▶ **What to work on**: The required output is the block of lines from the line with "Which region contains the green cross?" to the line with "At a glance, does", endpoints included and pictures omitted.

▶ **Records provided**:
○ ○ ○ ○ ○
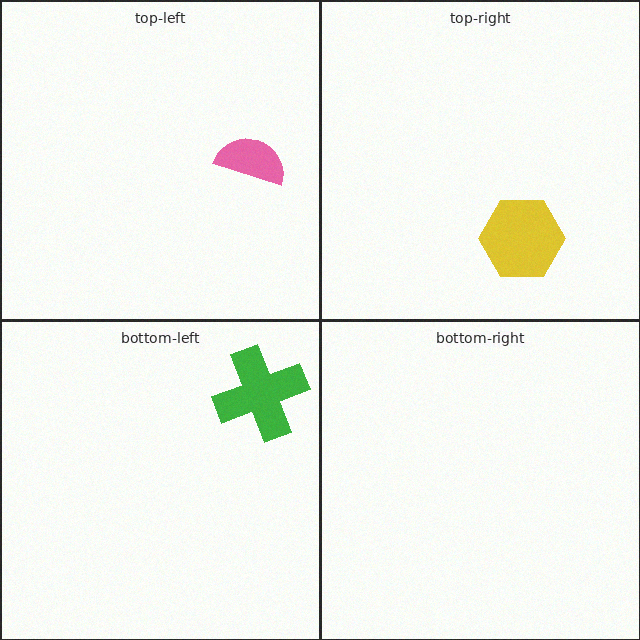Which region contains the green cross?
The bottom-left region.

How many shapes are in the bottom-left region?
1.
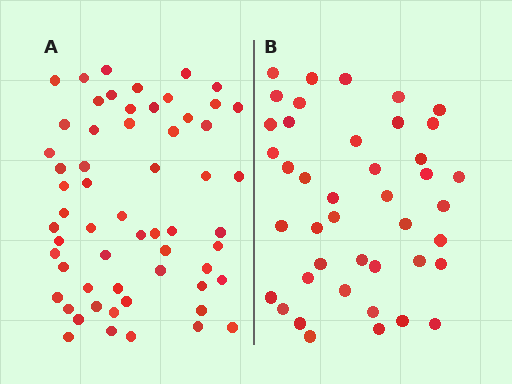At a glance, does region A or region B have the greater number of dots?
○ ○ ○ ○ ○
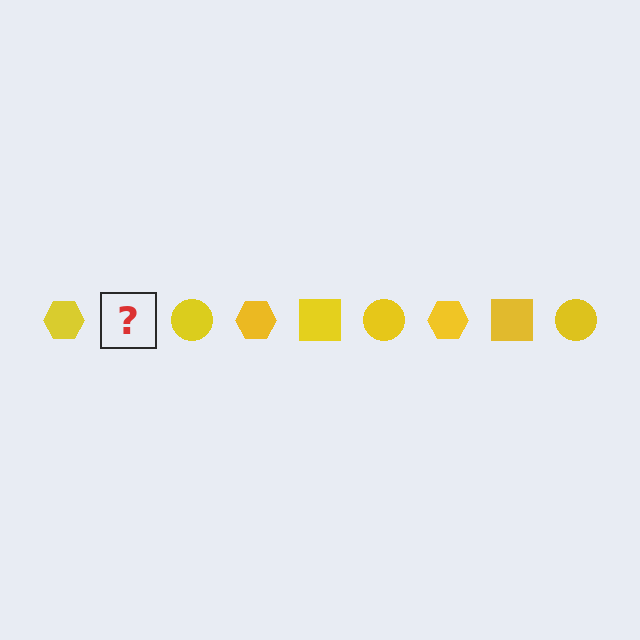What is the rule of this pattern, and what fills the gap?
○ ○ ○ ○ ○
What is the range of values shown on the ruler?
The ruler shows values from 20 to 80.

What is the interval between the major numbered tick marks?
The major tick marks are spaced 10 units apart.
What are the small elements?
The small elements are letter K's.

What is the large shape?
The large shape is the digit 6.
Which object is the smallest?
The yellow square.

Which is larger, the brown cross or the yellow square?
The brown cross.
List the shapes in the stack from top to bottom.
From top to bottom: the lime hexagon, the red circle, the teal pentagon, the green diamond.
○ ○ ○ ○ ○
▶ **Response to this exercise**:
Which region contains the green cross?
The bottom-left region.

How many shapes are in the bottom-left region?
1.
At a glance, does region A or region B have the greater number of dots?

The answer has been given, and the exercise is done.